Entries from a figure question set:
↓

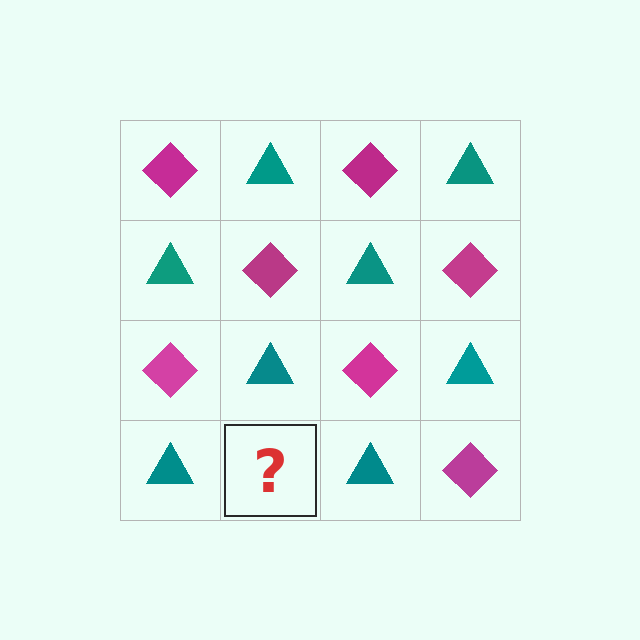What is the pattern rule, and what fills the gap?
The rule is that it alternates magenta diamond and teal triangle in a checkerboard pattern. The gap should be filled with a magenta diamond.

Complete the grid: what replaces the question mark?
The question mark should be replaced with a magenta diamond.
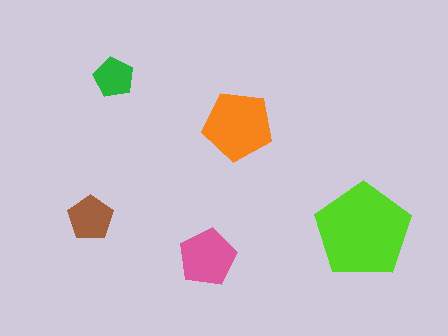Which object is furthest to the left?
The brown pentagon is leftmost.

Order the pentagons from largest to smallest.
the lime one, the orange one, the pink one, the brown one, the green one.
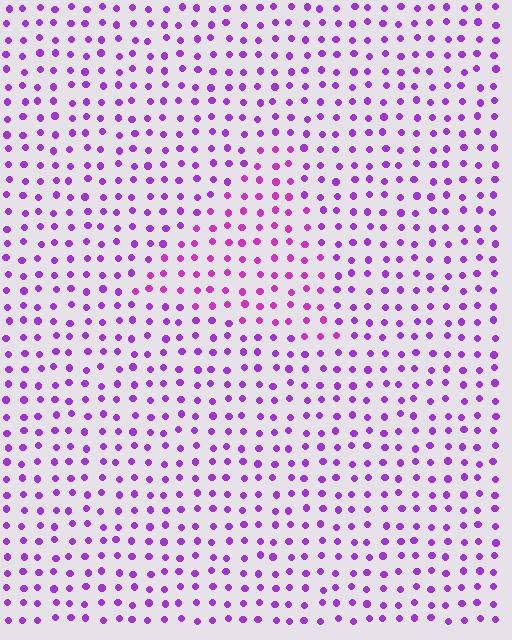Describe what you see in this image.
The image is filled with small purple elements in a uniform arrangement. A triangle-shaped region is visible where the elements are tinted to a slightly different hue, forming a subtle color boundary.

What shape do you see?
I see a triangle.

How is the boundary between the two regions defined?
The boundary is defined purely by a slight shift in hue (about 26 degrees). Spacing, size, and orientation are identical on both sides.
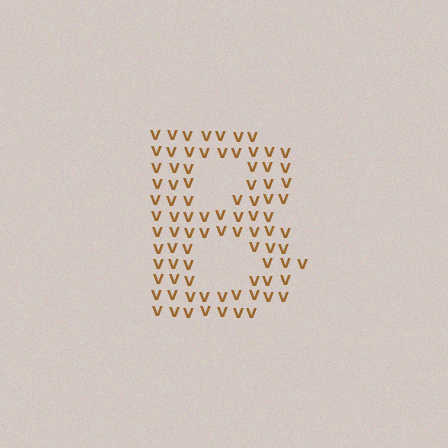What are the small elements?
The small elements are letter V's.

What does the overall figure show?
The overall figure shows the letter B.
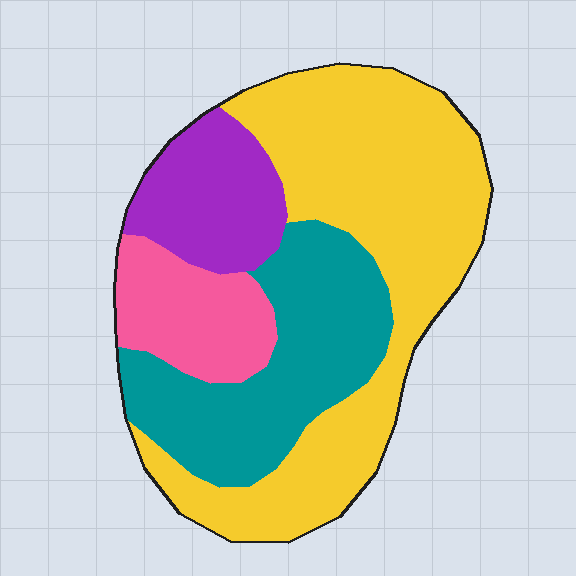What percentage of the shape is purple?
Purple takes up about one eighth (1/8) of the shape.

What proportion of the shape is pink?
Pink takes up about one eighth (1/8) of the shape.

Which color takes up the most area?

↑

(Task goal)
Transcribe the material exactly, keeping every word and none of the pictures.

(Exercise answer)
What is the pattern rule, and what fills the gap?
The rule is that it alternates magenta diamond and teal triangle in a checkerboard pattern. The gap should be filled with a magenta diamond.

Complete the grid: what replaces the question mark?
The question mark should be replaced with a magenta diamond.
Which object is furthest to the left?
The brown pentagon is leftmost.

Order the pentagons from largest to smallest.
the lime one, the orange one, the pink one, the brown one, the green one.
Describe what you see in this image.
The image is filled with small purple elements in a uniform arrangement. A triangle-shaped region is visible where the elements are tinted to a slightly different hue, forming a subtle color boundary.

What shape do you see?
I see a triangle.

How is the boundary between the two regions defined?
The boundary is defined purely by a slight shift in hue (about 26 degrees). Spacing, size, and orientation are identical on both sides.
What are the small elements?
The small elements are letter V's.

What does the overall figure show?
The overall figure shows the letter B.
What percentage of the shape is purple?
Purple takes up about one eighth (1/8) of the shape.

What proportion of the shape is pink?
Pink takes up about one eighth (1/8) of the shape.

Which color takes up the most area?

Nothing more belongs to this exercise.